**SET PROBLEM:** Copy nothing but the stretch that opens with the line containing "Is this angle acute, right, or obtuse?" and closes with the line containing "How many groups of similar items are there?". Keep pictures out.

**PROVIDED INFORMATION:**
□ □ □ □

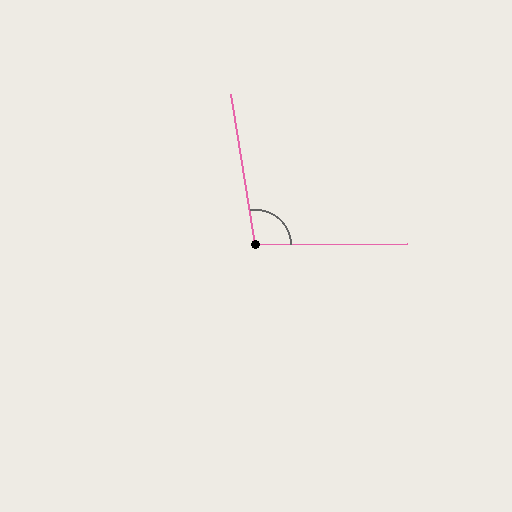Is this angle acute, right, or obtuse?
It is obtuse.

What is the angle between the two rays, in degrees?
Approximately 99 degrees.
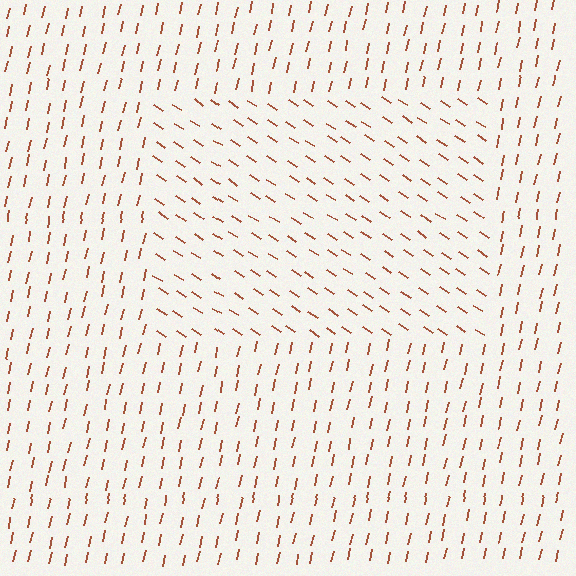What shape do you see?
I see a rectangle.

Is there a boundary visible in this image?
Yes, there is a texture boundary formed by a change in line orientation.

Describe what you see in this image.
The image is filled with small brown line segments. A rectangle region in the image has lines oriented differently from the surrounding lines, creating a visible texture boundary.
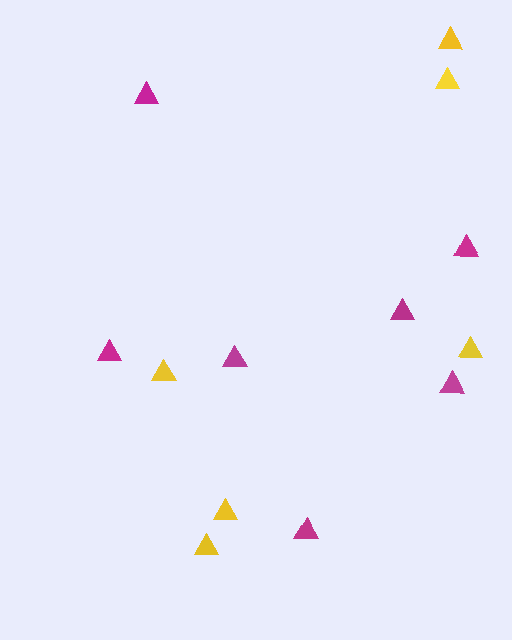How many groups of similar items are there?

□ □ □ □

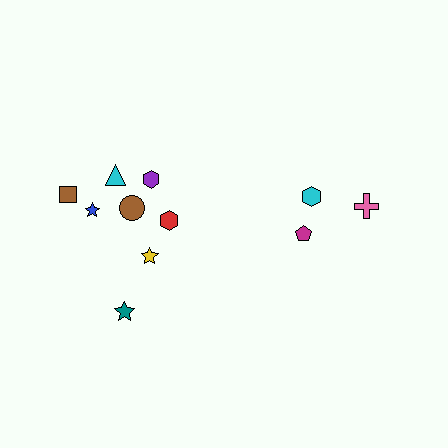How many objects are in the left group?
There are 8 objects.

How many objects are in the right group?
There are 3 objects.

□ □ □ □

**RESPONSE:**
Is this angle acute, right, or obtuse?
It is obtuse.

What is the angle between the two rays, in degrees?
Approximately 99 degrees.
What shape do you see?
I see a rectangle.

Is there a boundary visible in this image?
Yes, there is a texture boundary formed by a change in line orientation.

Describe what you see in this image.
The image is filled with small brown line segments. A rectangle region in the image has lines oriented differently from the surrounding lines, creating a visible texture boundary.
How many groups of similar items are there?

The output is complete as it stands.